▶ [Generated figure question entries]
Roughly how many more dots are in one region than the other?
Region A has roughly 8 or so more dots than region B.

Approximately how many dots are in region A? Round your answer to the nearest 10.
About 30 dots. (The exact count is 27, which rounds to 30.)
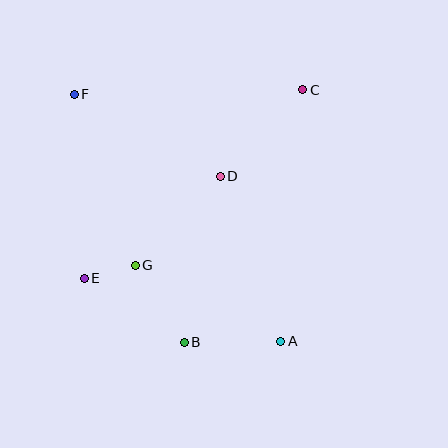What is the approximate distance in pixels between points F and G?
The distance between F and G is approximately 182 pixels.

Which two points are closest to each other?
Points E and G are closest to each other.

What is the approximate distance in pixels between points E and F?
The distance between E and F is approximately 184 pixels.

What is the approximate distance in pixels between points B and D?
The distance between B and D is approximately 170 pixels.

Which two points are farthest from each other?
Points A and F are farthest from each other.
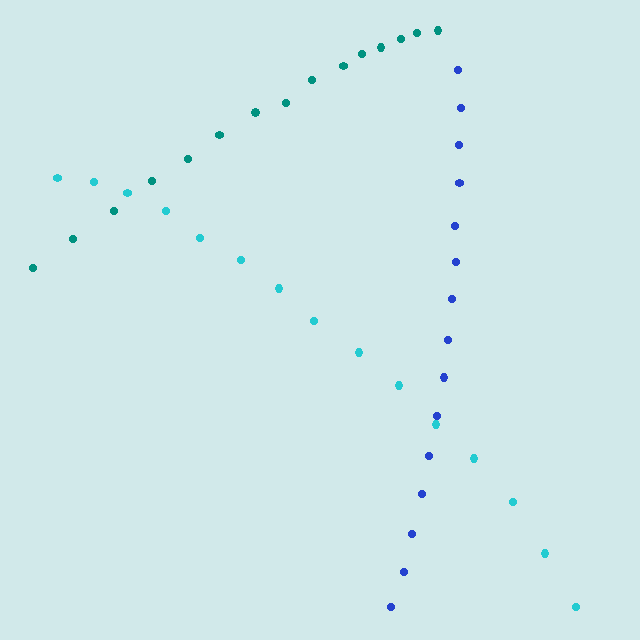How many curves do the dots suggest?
There are 3 distinct paths.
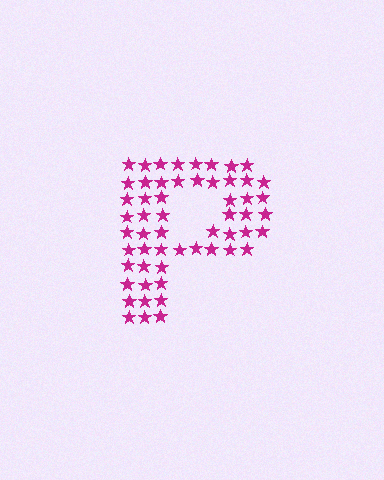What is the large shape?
The large shape is the letter P.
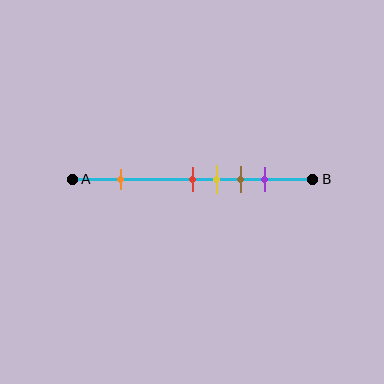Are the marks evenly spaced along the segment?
No, the marks are not evenly spaced.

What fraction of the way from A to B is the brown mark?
The brown mark is approximately 70% (0.7) of the way from A to B.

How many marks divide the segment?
There are 5 marks dividing the segment.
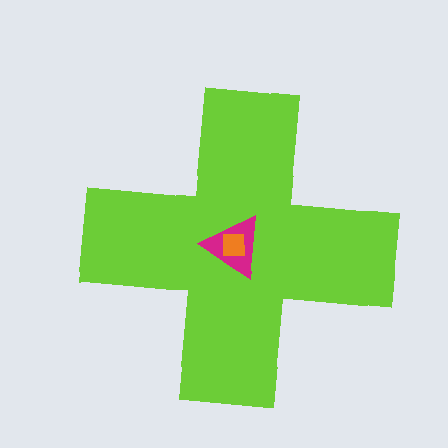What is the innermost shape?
The orange square.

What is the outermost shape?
The lime cross.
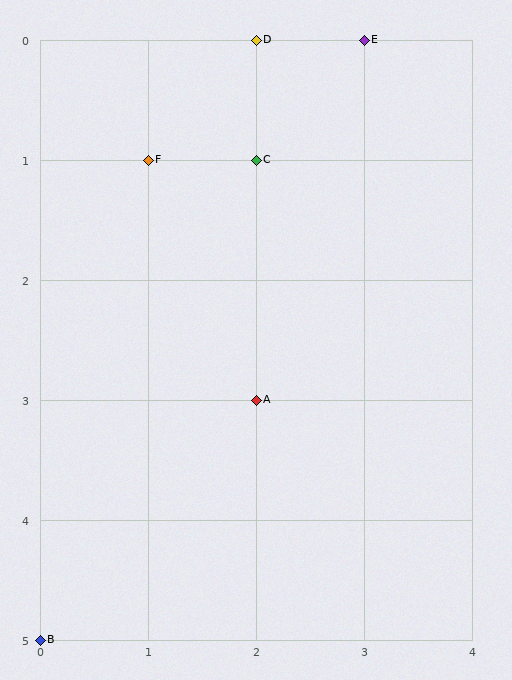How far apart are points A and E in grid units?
Points A and E are 1 column and 3 rows apart (about 3.2 grid units diagonally).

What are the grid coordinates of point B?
Point B is at grid coordinates (0, 5).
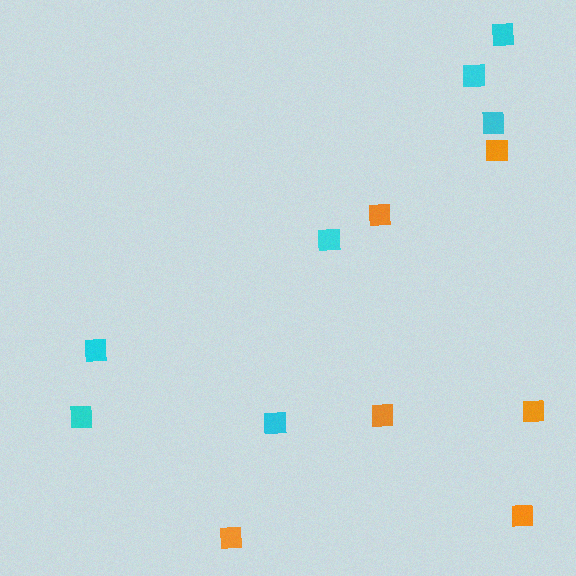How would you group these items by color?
There are 2 groups: one group of orange squares (6) and one group of cyan squares (7).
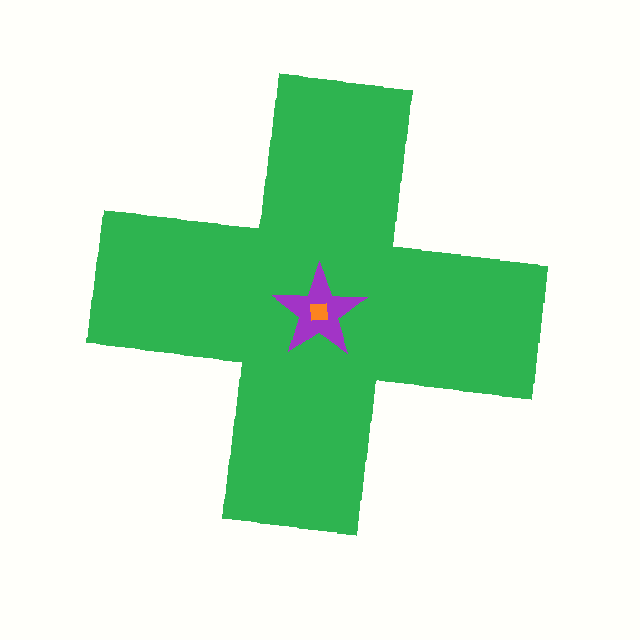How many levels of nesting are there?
3.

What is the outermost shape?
The green cross.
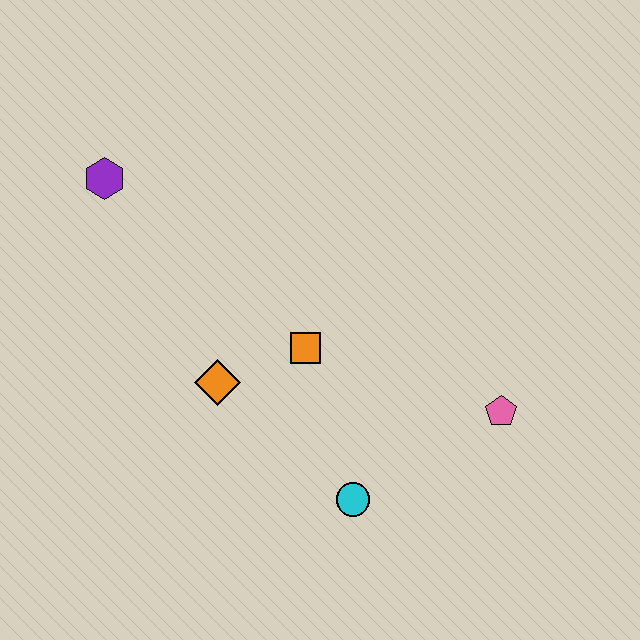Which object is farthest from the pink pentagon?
The purple hexagon is farthest from the pink pentagon.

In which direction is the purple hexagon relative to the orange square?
The purple hexagon is to the left of the orange square.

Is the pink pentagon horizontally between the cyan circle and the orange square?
No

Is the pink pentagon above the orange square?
No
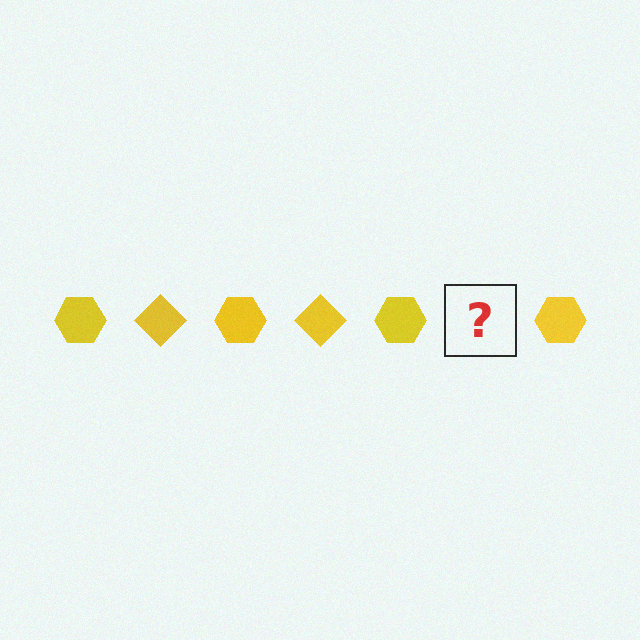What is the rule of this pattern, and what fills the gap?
The rule is that the pattern cycles through hexagon, diamond shapes in yellow. The gap should be filled with a yellow diamond.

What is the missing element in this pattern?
The missing element is a yellow diamond.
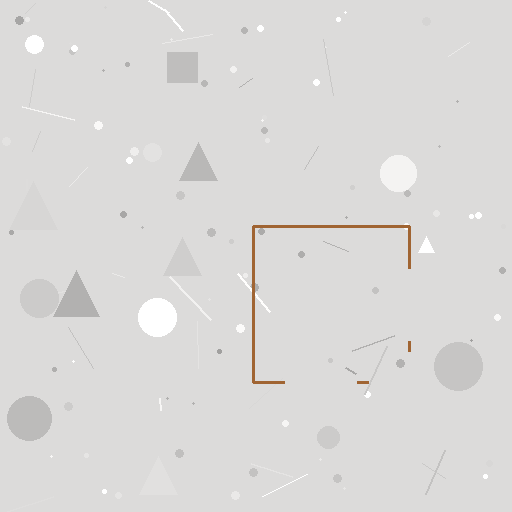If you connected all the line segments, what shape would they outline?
They would outline a square.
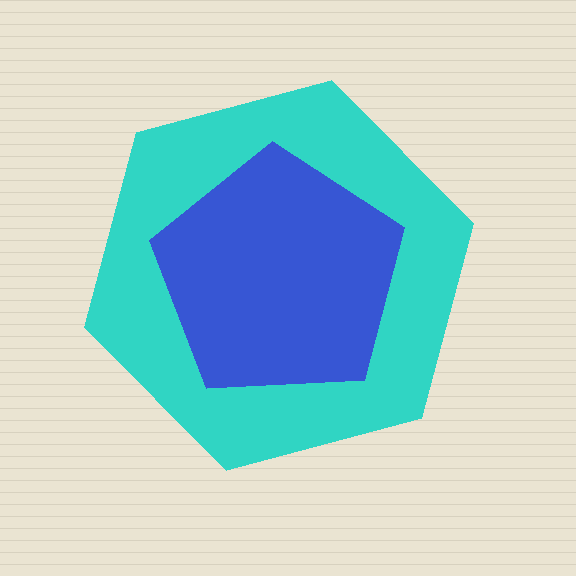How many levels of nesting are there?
2.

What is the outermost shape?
The cyan hexagon.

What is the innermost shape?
The blue pentagon.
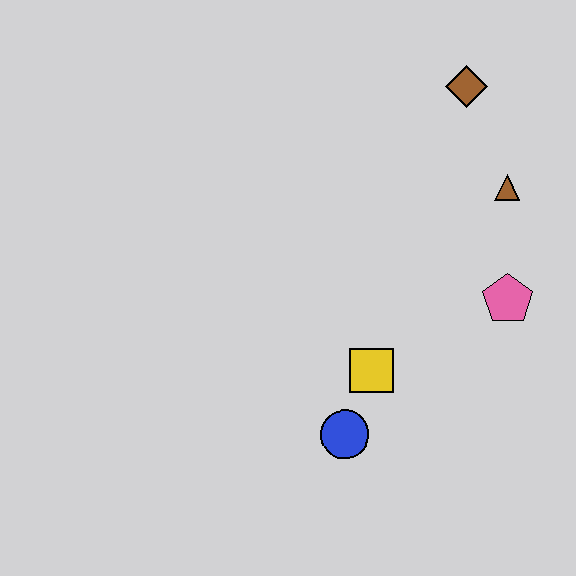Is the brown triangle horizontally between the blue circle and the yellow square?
No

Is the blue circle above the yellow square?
No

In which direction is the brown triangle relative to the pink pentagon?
The brown triangle is above the pink pentagon.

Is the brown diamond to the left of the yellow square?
No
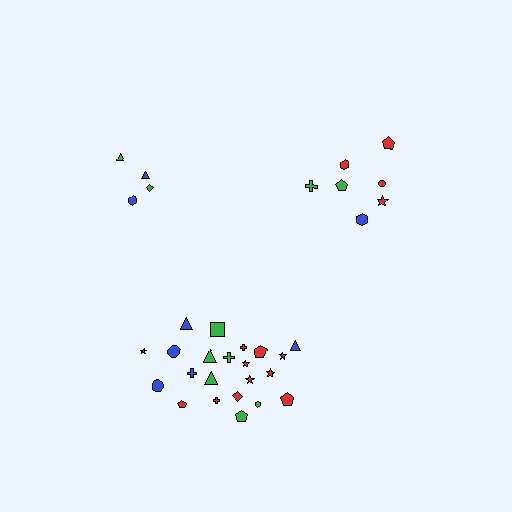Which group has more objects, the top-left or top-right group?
The top-right group.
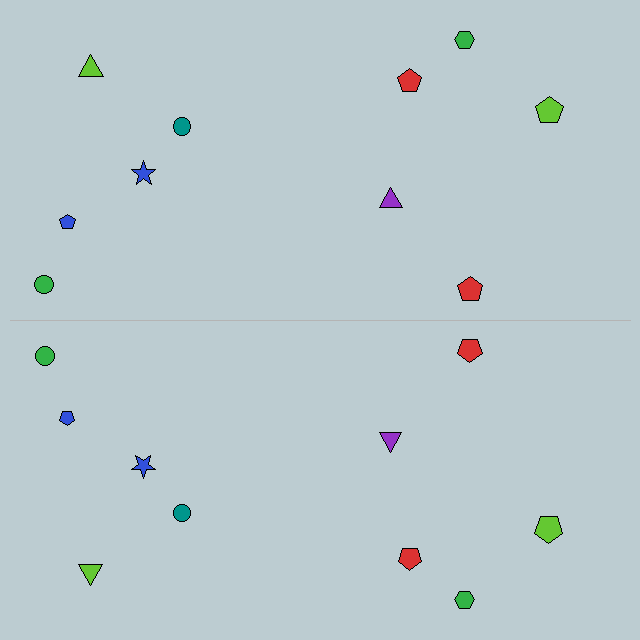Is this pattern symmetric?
Yes, this pattern has bilateral (reflection) symmetry.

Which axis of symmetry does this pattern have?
The pattern has a horizontal axis of symmetry running through the center of the image.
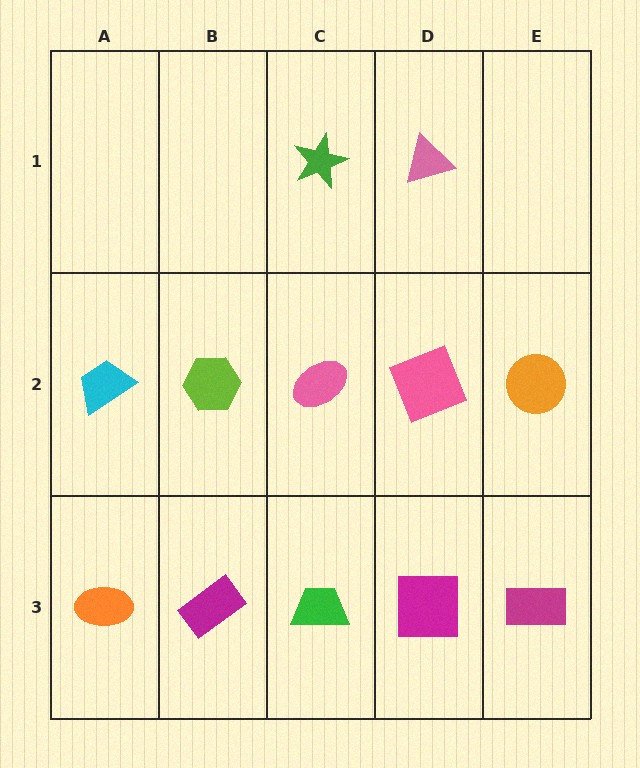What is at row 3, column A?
An orange ellipse.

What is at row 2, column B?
A lime hexagon.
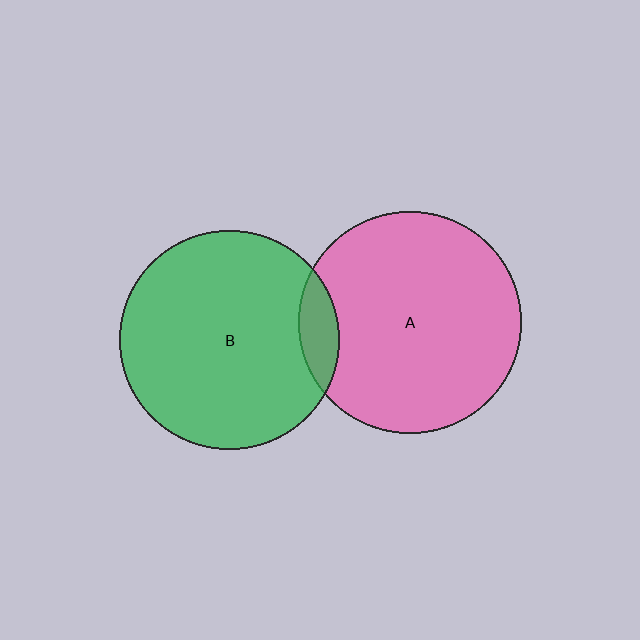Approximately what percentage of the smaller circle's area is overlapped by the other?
Approximately 10%.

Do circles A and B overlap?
Yes.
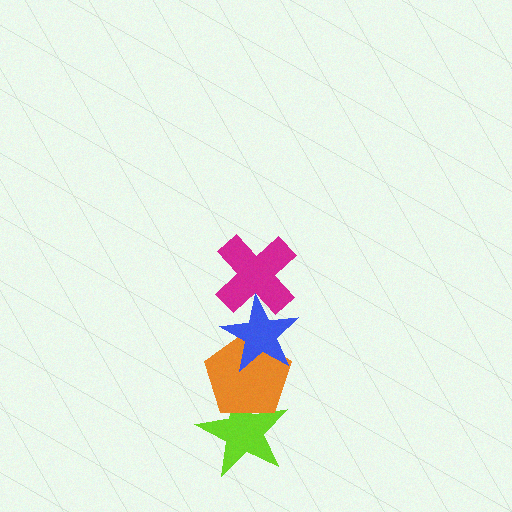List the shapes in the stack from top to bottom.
From top to bottom: the magenta cross, the blue star, the orange pentagon, the lime star.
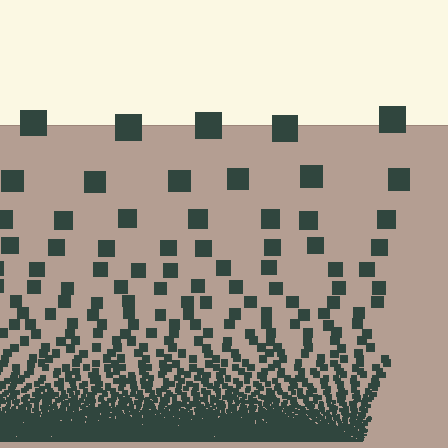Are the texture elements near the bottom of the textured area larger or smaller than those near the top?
Smaller. The gradient is inverted — elements near the bottom are smaller and denser.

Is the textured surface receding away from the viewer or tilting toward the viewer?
The surface appears to tilt toward the viewer. Texture elements get larger and sparser toward the top.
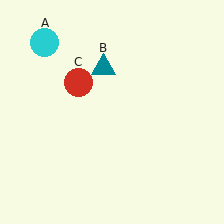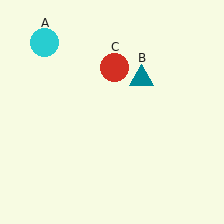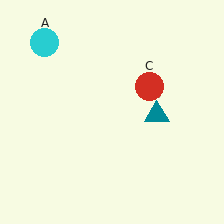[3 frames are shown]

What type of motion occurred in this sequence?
The teal triangle (object B), red circle (object C) rotated clockwise around the center of the scene.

▶ [AIM OF THE TASK]
Write out the full set of lines verbatim, without the pictures.

▶ [SOLVED PROBLEM]
Roughly how many more dots are in one region than the other?
Region A has roughly 8 or so more dots than region B.

Approximately how many dots are in region A? Round your answer to the nearest 10.
About 30 dots. (The exact count is 27, which rounds to 30.)
What is the approximate distance in pixels between points F and G?
The distance between F and G is approximately 182 pixels.

Which two points are closest to each other?
Points E and G are closest to each other.

What is the approximate distance in pixels between points E and F?
The distance between E and F is approximately 184 pixels.

What is the approximate distance in pixels between points B and D?
The distance between B and D is approximately 170 pixels.

Which two points are farthest from each other?
Points A and F are farthest from each other.
How many curves do the dots suggest?
There are 3 distinct paths.
What is the large shape?
The large shape is the letter P.
Are the marks evenly spaced along the segment?
No, the marks are not evenly spaced.

What fraction of the way from A to B is the brown mark?
The brown mark is approximately 70% (0.7) of the way from A to B.

How many marks divide the segment?
There are 5 marks dividing the segment.
What is the innermost shape?
The orange square.

What is the outermost shape?
The lime cross.
How far apart are points A and E in grid units?
Points A and E are 1 column and 3 rows apart (about 3.2 grid units diagonally).

What are the grid coordinates of point B?
Point B is at grid coordinates (0, 5).
How would you group these items by color?
There are 2 groups: one group of orange squares (6) and one group of cyan squares (7).
How many levels of nesting are there?
3.

What is the outermost shape?
The green cross.
Which object is farthest from the pink pentagon?
The purple hexagon is farthest from the pink pentagon.

In which direction is the purple hexagon relative to the orange square?
The purple hexagon is to the left of the orange square.

Is the pink pentagon horizontally between the cyan circle and the orange square?
No

Is the pink pentagon above the orange square?
No
What is the rule of this pattern, and what fills the gap?
The rule is that the pattern cycles through hexagon, diamond shapes in yellow. The gap should be filled with a yellow diamond.

What is the missing element in this pattern?
The missing element is a yellow diamond.
If you connected all the line segments, what shape would they outline?
They would outline a square.
How many levels of nesting are there?
2.

What is the outermost shape?
The cyan hexagon.

What is the innermost shape?
The blue pentagon.
Is the brown triangle horizontally between the blue circle and the yellow square?
No

Is the blue circle above the yellow square?
No

In which direction is the brown triangle relative to the pink pentagon?
The brown triangle is above the pink pentagon.

Is the brown diamond to the left of the yellow square?
No
Which group has more objects, the top-left or top-right group?
The top-right group.
Is this pattern symmetric?
Yes, this pattern has bilateral (reflection) symmetry.

Which axis of symmetry does this pattern have?
The pattern has a horizontal axis of symmetry running through the center of the image.
What is at row 3, column A?
An orange ellipse.

What is at row 2, column B?
A lime hexagon.
Approximately what percentage of the smaller circle's area is overlapped by the other?
Approximately 10%.

Do circles A and B overlap?
Yes.
List the shapes in the stack from top to bottom.
From top to bottom: the magenta cross, the blue star, the orange pentagon, the lime star.
Are the texture elements near the bottom of the textured area larger or smaller than those near the top?
Smaller. The gradient is inverted — elements near the bottom are smaller and denser.

Is the textured surface receding away from the viewer or tilting toward the viewer?
The surface appears to tilt toward the viewer. Texture elements get larger and sparser toward the top.
[3 frames are shown]

What type of motion occurred in this sequence?
The teal triangle (object B), red circle (object C) rotated clockwise around the center of the scene.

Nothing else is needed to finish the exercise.